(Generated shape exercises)
────

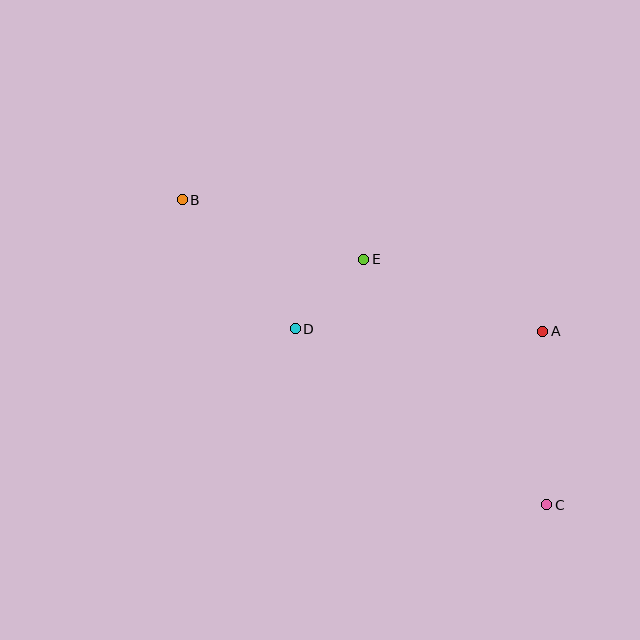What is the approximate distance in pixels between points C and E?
The distance between C and E is approximately 306 pixels.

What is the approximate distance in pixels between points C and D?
The distance between C and D is approximately 307 pixels.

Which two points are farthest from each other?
Points B and C are farthest from each other.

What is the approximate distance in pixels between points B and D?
The distance between B and D is approximately 172 pixels.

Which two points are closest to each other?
Points D and E are closest to each other.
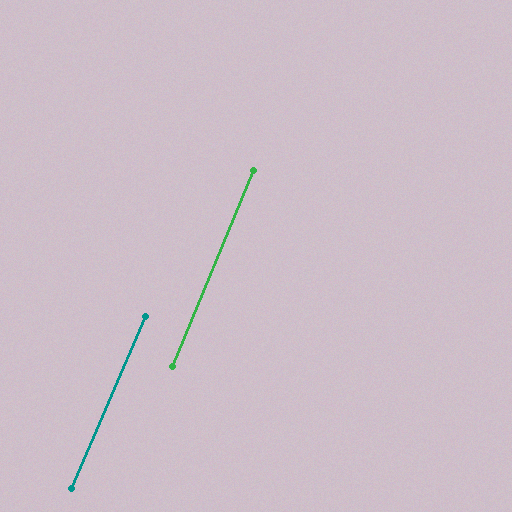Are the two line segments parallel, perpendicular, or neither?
Parallel — their directions differ by only 0.8°.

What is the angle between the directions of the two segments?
Approximately 1 degree.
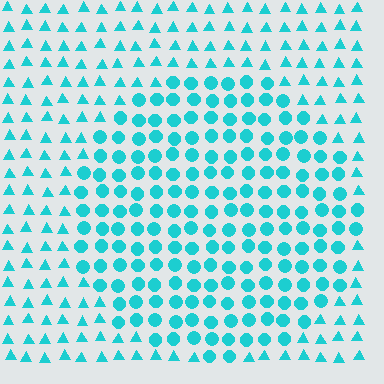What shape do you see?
I see a circle.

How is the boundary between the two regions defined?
The boundary is defined by a change in element shape: circles inside vs. triangles outside. All elements share the same color and spacing.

────

Task objective:
Write every entry out again exactly, dropping the pictures.

Solution for this task:
What is the approximate distance in pixels between points C and E?
The distance between C and E is approximately 306 pixels.

What is the approximate distance in pixels between points C and D?
The distance between C and D is approximately 307 pixels.

Which two points are farthest from each other?
Points B and C are farthest from each other.

What is the approximate distance in pixels between points B and D?
The distance between B and D is approximately 172 pixels.

Which two points are closest to each other?
Points D and E are closest to each other.
Are the two line segments parallel, perpendicular, or neither?
Parallel — their directions differ by only 0.8°.

What is the angle between the directions of the two segments?
Approximately 1 degree.
What shape do you see?
I see a circle.

How is the boundary between the two regions defined?
The boundary is defined by a change in element shape: circles inside vs. triangles outside. All elements share the same color and spacing.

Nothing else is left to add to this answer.